* [What is required]: The data below should be printed in full, exactly, and without any of its images.

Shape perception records
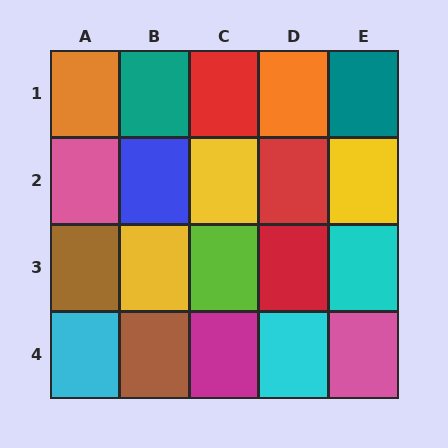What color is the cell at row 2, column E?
Yellow.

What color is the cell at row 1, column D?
Orange.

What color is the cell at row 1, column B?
Teal.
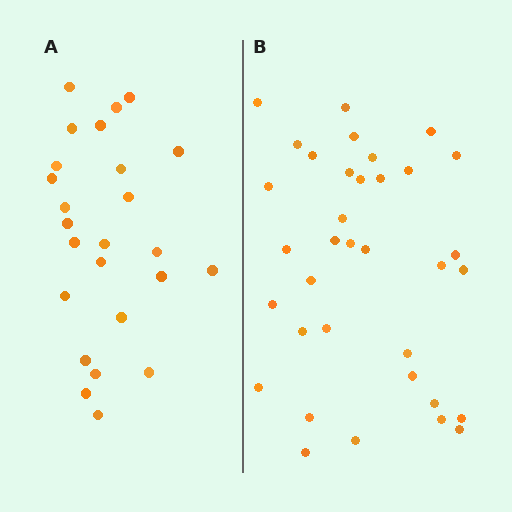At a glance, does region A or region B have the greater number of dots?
Region B (the right region) has more dots.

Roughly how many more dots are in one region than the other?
Region B has roughly 10 or so more dots than region A.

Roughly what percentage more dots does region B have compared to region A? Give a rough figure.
About 40% more.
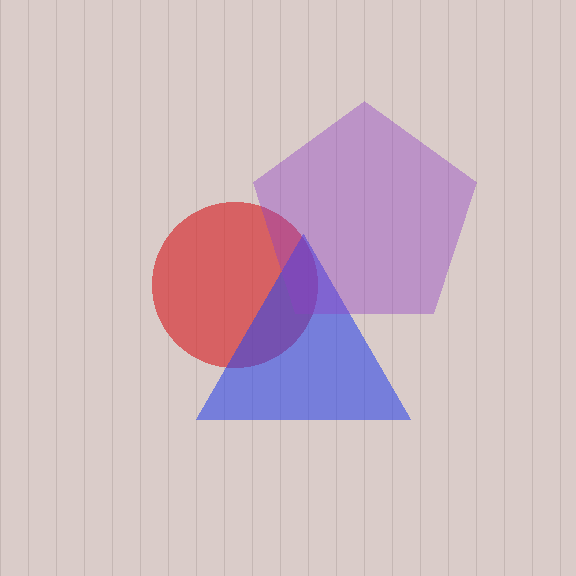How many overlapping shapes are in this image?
There are 3 overlapping shapes in the image.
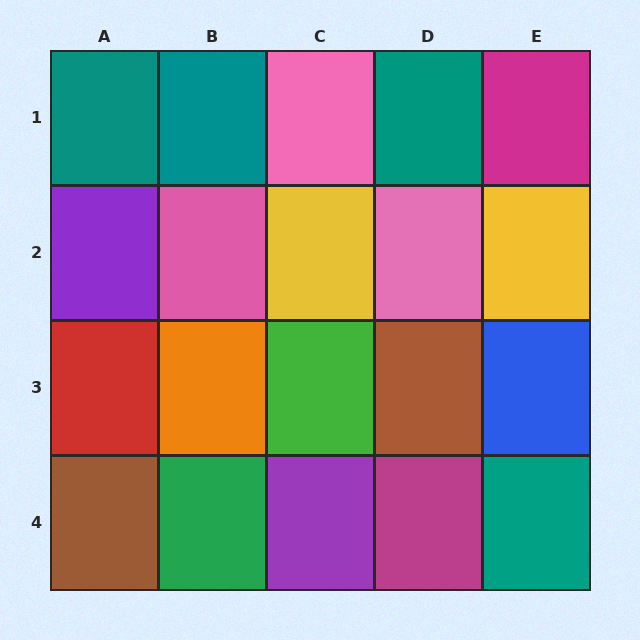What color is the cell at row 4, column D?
Magenta.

* [Output]:
What color is the cell at row 2, column E?
Yellow.

What color is the cell at row 1, column D?
Orange.

What color is the cell at row 1, column B?
Teal.
At a glance, does region A or region B have the greater number of dots?
Region B (the right region) has more dots.

Roughly how many more dots are in one region than the other?
Region B has roughly 10 or so more dots than region A.

Roughly what percentage more dots does region B have compared to region A? Give a rough figure.
About 40% more.
How many overlapping shapes are in this image?
There are 3 overlapping shapes in the image.
What color is the cell at row 4, column D?
Magenta.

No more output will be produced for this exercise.